##### Material for this task #####

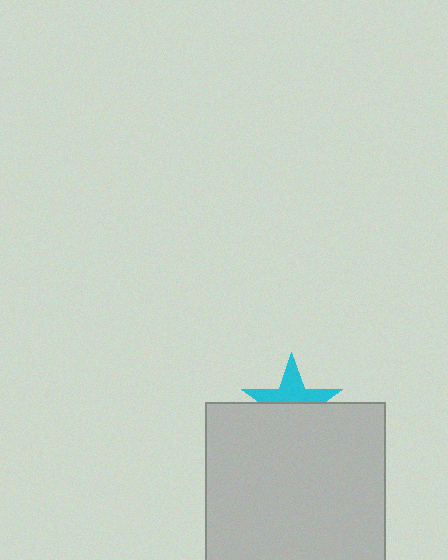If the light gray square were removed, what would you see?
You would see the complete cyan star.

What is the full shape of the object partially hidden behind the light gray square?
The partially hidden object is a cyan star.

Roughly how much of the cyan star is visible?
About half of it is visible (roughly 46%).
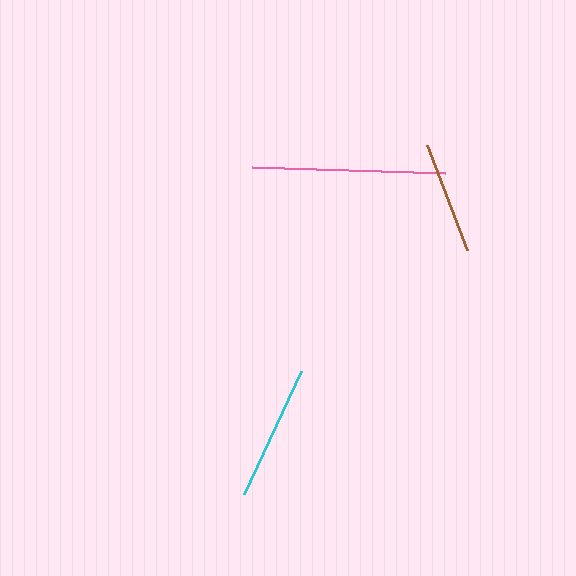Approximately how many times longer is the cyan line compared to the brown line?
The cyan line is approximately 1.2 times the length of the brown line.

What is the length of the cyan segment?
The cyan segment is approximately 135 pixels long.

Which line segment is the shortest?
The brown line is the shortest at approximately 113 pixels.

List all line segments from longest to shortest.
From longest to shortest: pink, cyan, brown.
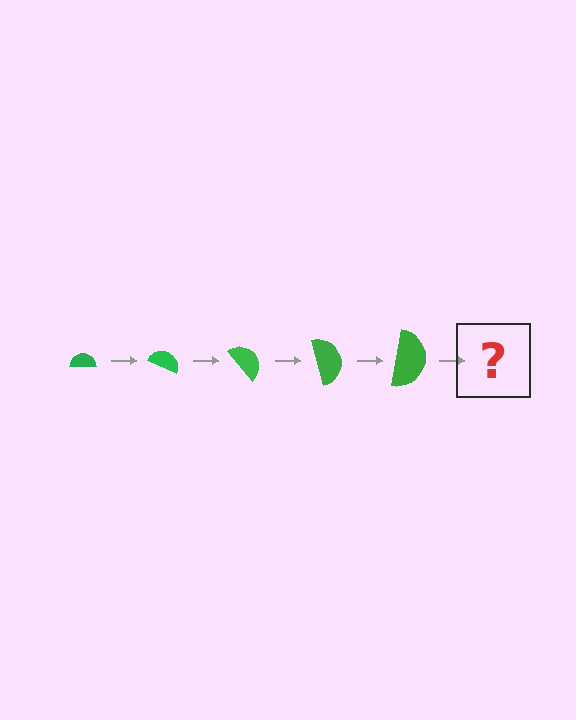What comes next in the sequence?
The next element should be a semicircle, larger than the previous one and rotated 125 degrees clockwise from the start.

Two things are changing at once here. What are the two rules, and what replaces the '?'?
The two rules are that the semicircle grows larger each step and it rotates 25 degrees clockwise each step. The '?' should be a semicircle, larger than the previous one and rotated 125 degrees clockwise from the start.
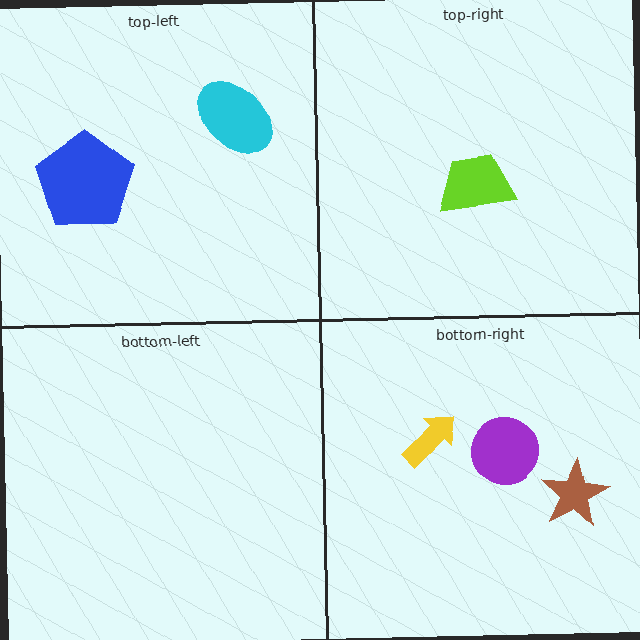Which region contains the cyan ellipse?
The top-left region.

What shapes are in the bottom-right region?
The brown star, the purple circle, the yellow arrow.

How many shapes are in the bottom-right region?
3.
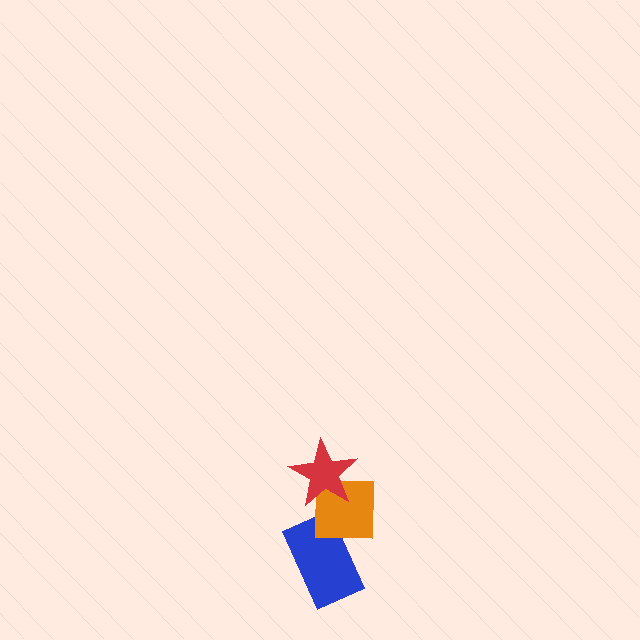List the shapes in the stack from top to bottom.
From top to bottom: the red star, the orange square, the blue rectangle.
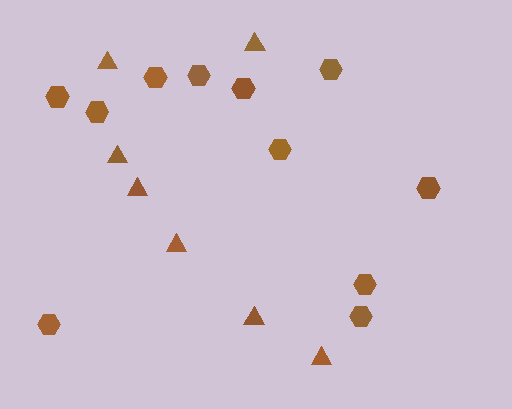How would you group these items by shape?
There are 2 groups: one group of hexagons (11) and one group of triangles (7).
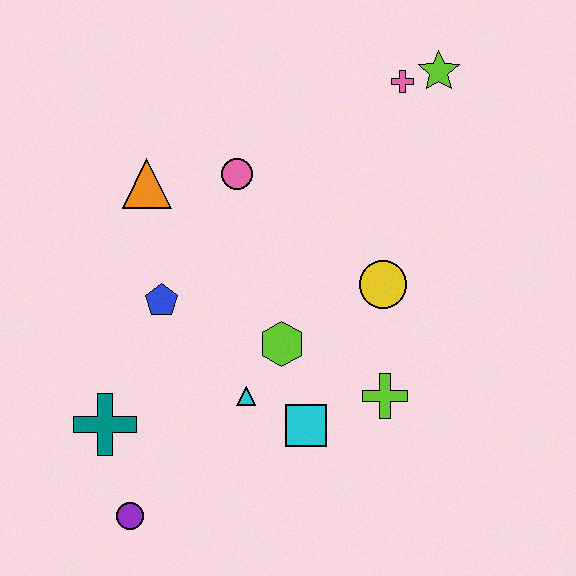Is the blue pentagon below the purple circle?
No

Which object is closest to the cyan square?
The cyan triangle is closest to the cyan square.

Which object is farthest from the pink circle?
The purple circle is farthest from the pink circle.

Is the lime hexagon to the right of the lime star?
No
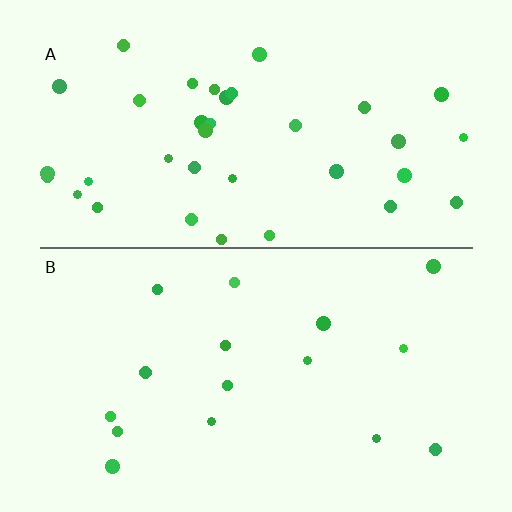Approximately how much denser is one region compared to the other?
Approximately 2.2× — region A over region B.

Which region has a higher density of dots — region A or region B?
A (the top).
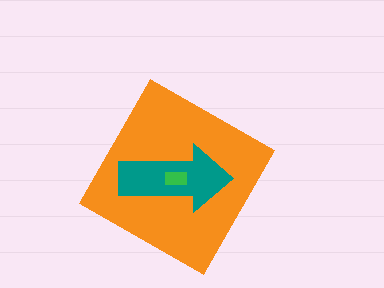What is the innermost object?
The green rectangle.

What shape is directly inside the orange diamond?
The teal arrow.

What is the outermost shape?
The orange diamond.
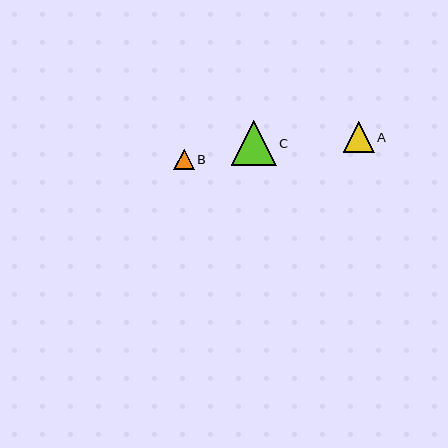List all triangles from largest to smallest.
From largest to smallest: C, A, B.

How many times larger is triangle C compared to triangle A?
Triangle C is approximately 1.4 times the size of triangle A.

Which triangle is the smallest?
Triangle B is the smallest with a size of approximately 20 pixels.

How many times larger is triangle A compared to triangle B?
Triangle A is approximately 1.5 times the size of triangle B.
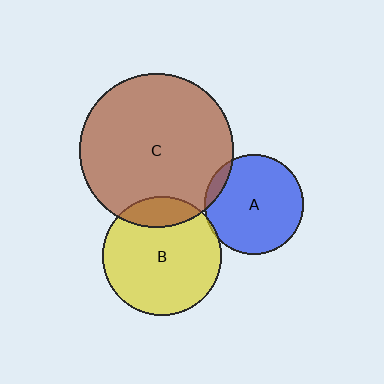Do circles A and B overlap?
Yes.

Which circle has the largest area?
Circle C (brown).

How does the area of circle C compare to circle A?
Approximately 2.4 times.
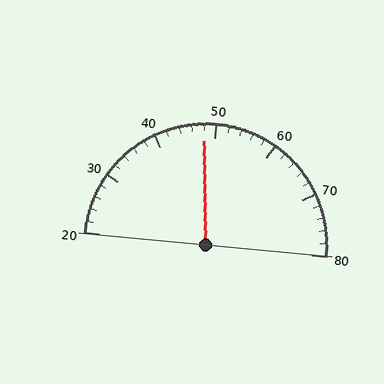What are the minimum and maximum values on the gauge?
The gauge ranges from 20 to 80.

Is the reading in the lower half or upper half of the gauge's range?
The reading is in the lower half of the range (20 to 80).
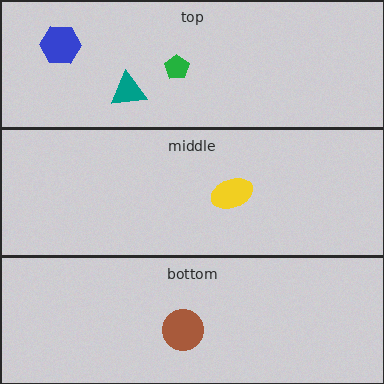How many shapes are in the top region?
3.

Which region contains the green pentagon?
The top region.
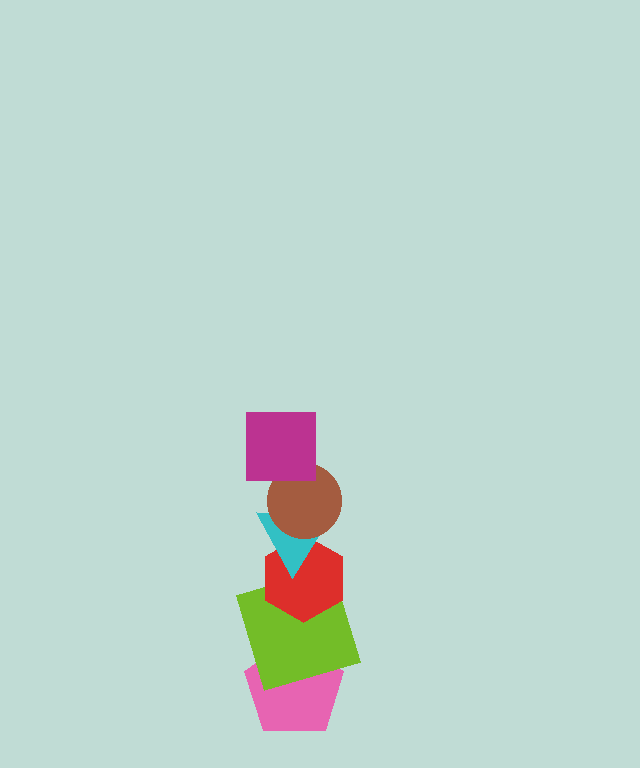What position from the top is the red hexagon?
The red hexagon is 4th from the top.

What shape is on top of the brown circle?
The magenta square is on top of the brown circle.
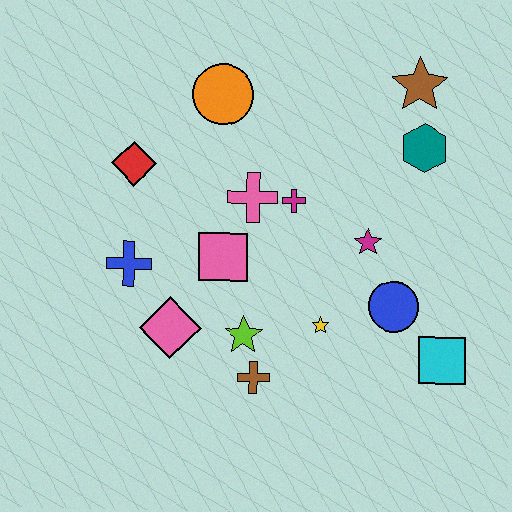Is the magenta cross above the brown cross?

#####

## Aim of the exercise:
Reproduce the records verbatim, omitting all images they contain.

## Output:
If the light gray square were removed, what would you see?
You would see the complete cyan star.

What is the full shape of the object partially hidden behind the light gray square?
The partially hidden object is a cyan star.

Roughly how much of the cyan star is visible?
About half of it is visible (roughly 46%).
Approximately how many times longer is the cyan line compared to the brown line?
The cyan line is approximately 1.2 times the length of the brown line.

What is the length of the cyan segment?
The cyan segment is approximately 135 pixels long.

Which line segment is the shortest?
The brown line is the shortest at approximately 113 pixels.

List all line segments from longest to shortest.
From longest to shortest: pink, cyan, brown.
What comes next in the sequence?
The next element should be a semicircle, larger than the previous one and rotated 125 degrees clockwise from the start.

Two things are changing at once here. What are the two rules, and what replaces the '?'?
The two rules are that the semicircle grows larger each step and it rotates 25 degrees clockwise each step. The '?' should be a semicircle, larger than the previous one and rotated 125 degrees clockwise from the start.
Which region contains the cyan ellipse?
The top-left region.

What shapes are in the bottom-right region?
The brown star, the purple circle, the yellow arrow.

How many shapes are in the bottom-right region?
3.
List the shapes in the stack from top to bottom.
From top to bottom: the red star, the orange square, the blue rectangle.
How would you group these items by shape?
There are 2 groups: one group of hexagons (11) and one group of triangles (7).
Is the blue pentagon below the purple circle?
No

Which object is closest to the cyan square?
The cyan triangle is closest to the cyan square.

Which object is farthest from the pink circle?
The purple circle is farthest from the pink circle.

Is the lime hexagon to the right of the lime star?
No
Approximately how much denser is one region compared to the other?
Approximately 2.2× — region A over region B.

Which region has a higher density of dots — region A or region B?
A (the top).
What is the innermost object?
The green rectangle.

What shape is directly inside the orange diamond?
The teal arrow.

What is the outermost shape?
The orange diamond.
List all triangles from largest to smallest.
From largest to smallest: C, A, B.

How many times larger is triangle C compared to triangle A?
Triangle C is approximately 1.4 times the size of triangle A.

Which triangle is the smallest?
Triangle B is the smallest with a size of approximately 20 pixels.

How many times larger is triangle A compared to triangle B?
Triangle A is approximately 1.5 times the size of triangle B.
Do circles A and B overlap?
Yes.

Which circle has the largest area?
Circle C (brown).

How does the area of circle C compare to circle A?
Approximately 2.4 times.
What are the minimum and maximum values on the gauge?
The gauge ranges from 20 to 80.

Is the reading in the lower half or upper half of the gauge's range?
The reading is in the lower half of the range (20 to 80).
How many shapes are in the top region?
3.

Which region contains the green pentagon?
The top region.
What position from the top is the red hexagon?
The red hexagon is 4th from the top.

What shape is on top of the brown circle?
The magenta square is on top of the brown circle.
Is the magenta cross above the brown cross?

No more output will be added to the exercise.